(Rows from a shape dataset)
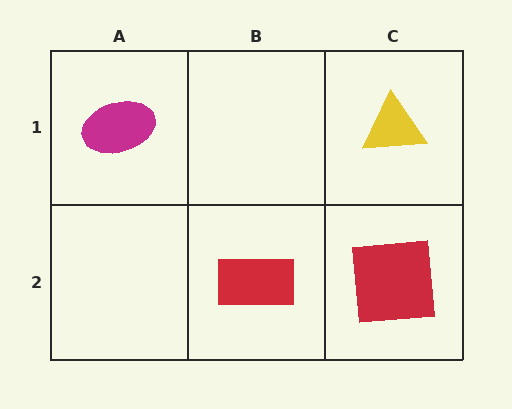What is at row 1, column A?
A magenta ellipse.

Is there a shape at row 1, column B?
No, that cell is empty.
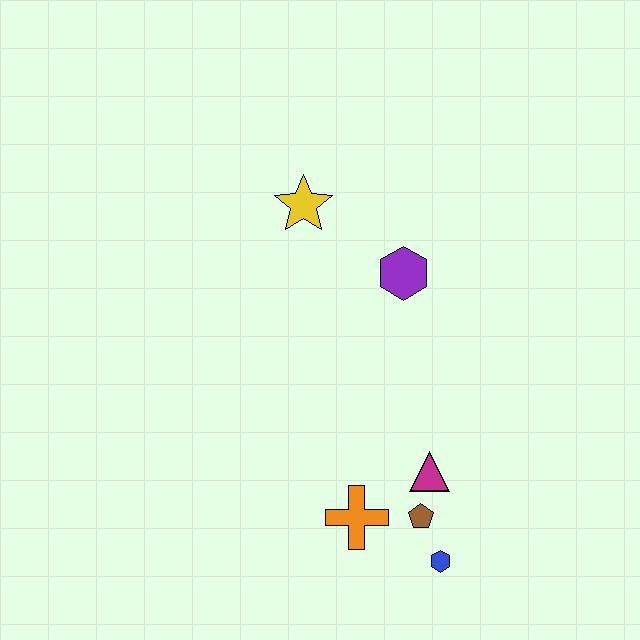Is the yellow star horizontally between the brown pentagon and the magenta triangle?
No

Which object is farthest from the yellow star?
The blue hexagon is farthest from the yellow star.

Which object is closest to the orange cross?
The brown pentagon is closest to the orange cross.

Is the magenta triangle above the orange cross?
Yes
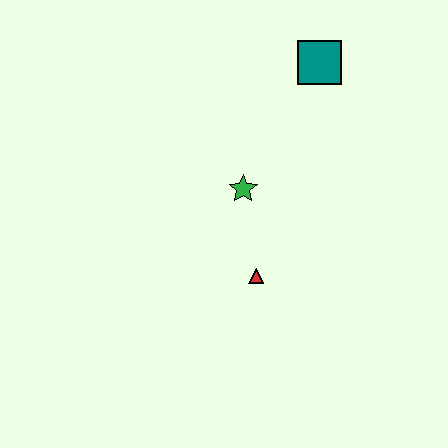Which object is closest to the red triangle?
The green star is closest to the red triangle.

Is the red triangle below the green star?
Yes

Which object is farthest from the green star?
The teal square is farthest from the green star.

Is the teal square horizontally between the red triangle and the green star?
No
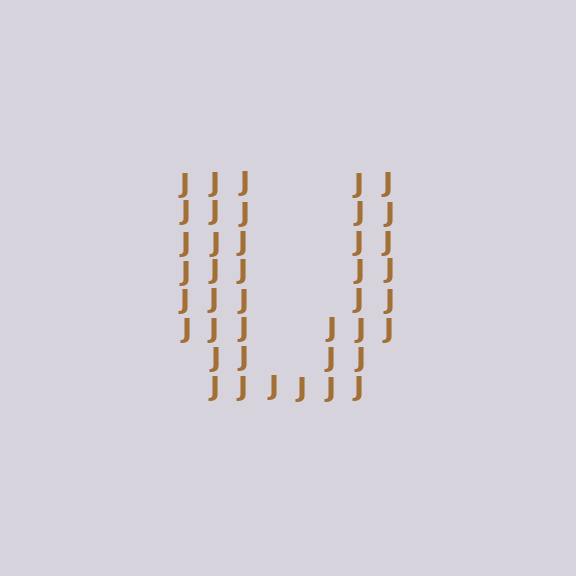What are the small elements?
The small elements are letter J's.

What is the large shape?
The large shape is the letter U.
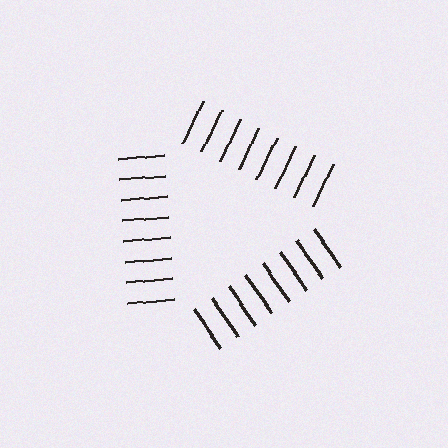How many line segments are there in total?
24 — 8 along each of the 3 edges.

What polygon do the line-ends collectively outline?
An illusory triangle — the line segments terminate on its edges but no continuous stroke is drawn.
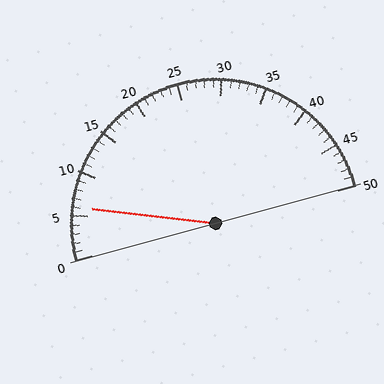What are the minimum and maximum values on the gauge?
The gauge ranges from 0 to 50.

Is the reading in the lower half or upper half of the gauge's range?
The reading is in the lower half of the range (0 to 50).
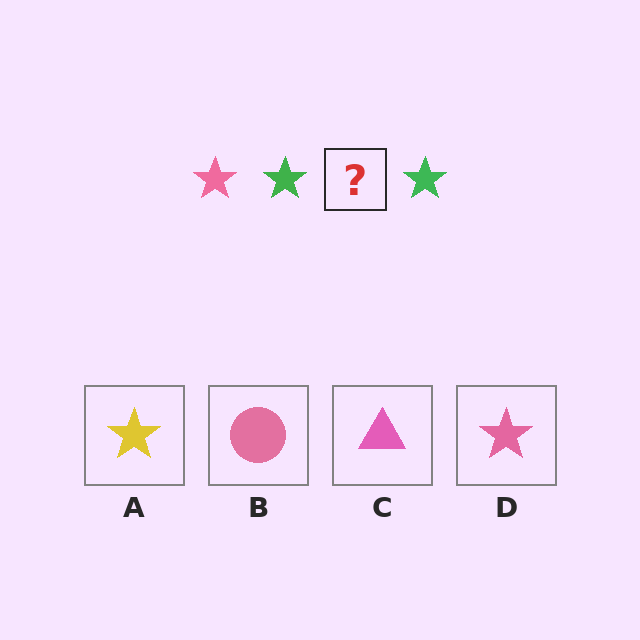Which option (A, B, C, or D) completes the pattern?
D.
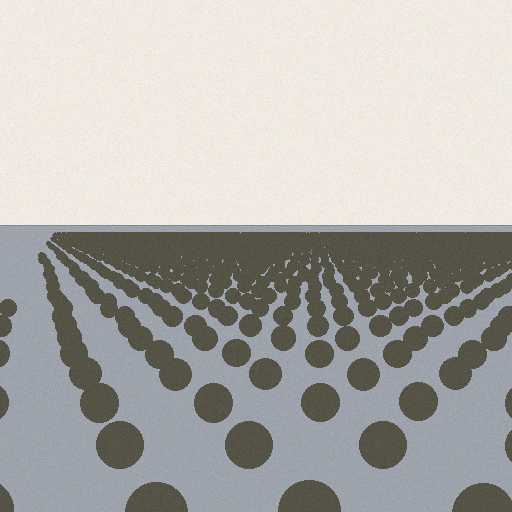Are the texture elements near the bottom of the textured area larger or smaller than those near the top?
Larger. Near the bottom, elements are closer to the viewer and appear at a bigger on-screen size.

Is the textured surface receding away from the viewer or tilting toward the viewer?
The surface is receding away from the viewer. Texture elements get smaller and denser toward the top.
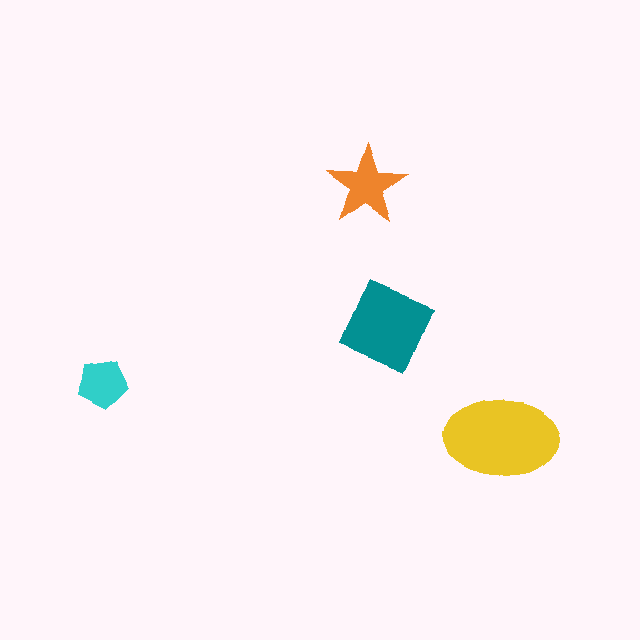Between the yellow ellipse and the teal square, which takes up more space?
The yellow ellipse.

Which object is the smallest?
The cyan pentagon.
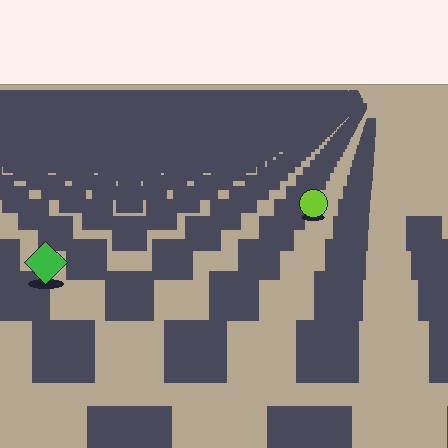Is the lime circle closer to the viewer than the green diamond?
No. The green diamond is closer — you can tell from the texture gradient: the ground texture is coarser near it.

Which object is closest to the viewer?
The green diamond is closest. The texture marks near it are larger and more spread out.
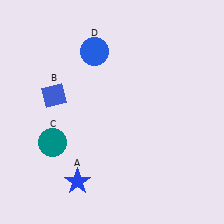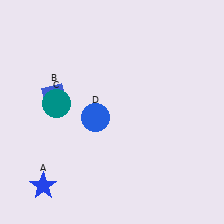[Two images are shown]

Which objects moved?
The objects that moved are: the blue star (A), the teal circle (C), the blue circle (D).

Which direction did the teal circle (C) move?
The teal circle (C) moved up.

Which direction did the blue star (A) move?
The blue star (A) moved left.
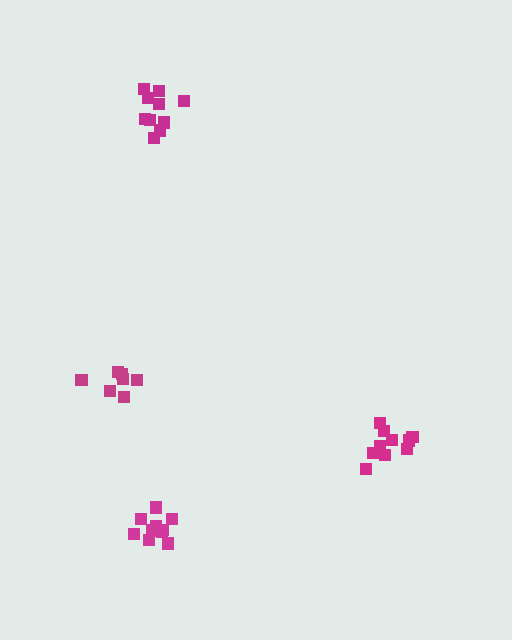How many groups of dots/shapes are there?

== Short exercise ==
Restate every record exactly, please; do not copy the pictures.

== Exercise answer ==
What is at row 1, column A?
A magenta ellipse.

Is there a shape at row 1, column B?
No, that cell is empty.
Is the yellow star horizontally between the brown pentagon and the magenta triangle?
No

Which object is farthest from the yellow star?
The blue hexagon is farthest from the yellow star.

Which object is closest to the orange cross?
The brown pentagon is closest to the orange cross.

Is the magenta triangle above the orange cross?
Yes
Which object is closest to the red triangle?
The green star is closest to the red triangle.

Is the red triangle below the green star?
Yes

Which object is farthest from the green star?
The teal square is farthest from the green star.

Is the teal square horizontally between the red triangle and the green star?
No
What are the small elements?
The small elements are letter J's.

What is the large shape?
The large shape is the letter U.
How many line segments are there in total?
24 — 8 along each of the 3 edges.

What polygon do the line-ends collectively outline?
An illusory triangle — the line segments terminate on its edges but no continuous stroke is drawn.
What are the minimum and maximum values on the gauge?
The gauge ranges from 0 to 50.

Is the reading in the lower half or upper half of the gauge's range?
The reading is in the lower half of the range (0 to 50).
Which option (A, B, C, or D) completes the pattern?
D.
Are the texture elements near the bottom of the textured area larger or smaller than those near the top?
Larger. Near the bottom, elements are closer to the viewer and appear at a bigger on-screen size.

Is the textured surface receding away from the viewer or tilting toward the viewer?
The surface is receding away from the viewer. Texture elements get smaller and denser toward the top.
Between the yellow ellipse and the teal square, which takes up more space?
The yellow ellipse.

Which object is the smallest?
The cyan pentagon.
Is the lime circle closer to the viewer than the green diamond?
No. The green diamond is closer — you can tell from the texture gradient: the ground texture is coarser near it.

Which object is closest to the viewer?
The green diamond is closest. The texture marks near it are larger and more spread out.
[Two images are shown]

Which objects moved?
The objects that moved are: the blue star (A), the teal circle (C), the blue circle (D).

Which direction did the teal circle (C) move?
The teal circle (C) moved up.

Which direction did the blue star (A) move?
The blue star (A) moved left.
How many groups of dots/shapes are there?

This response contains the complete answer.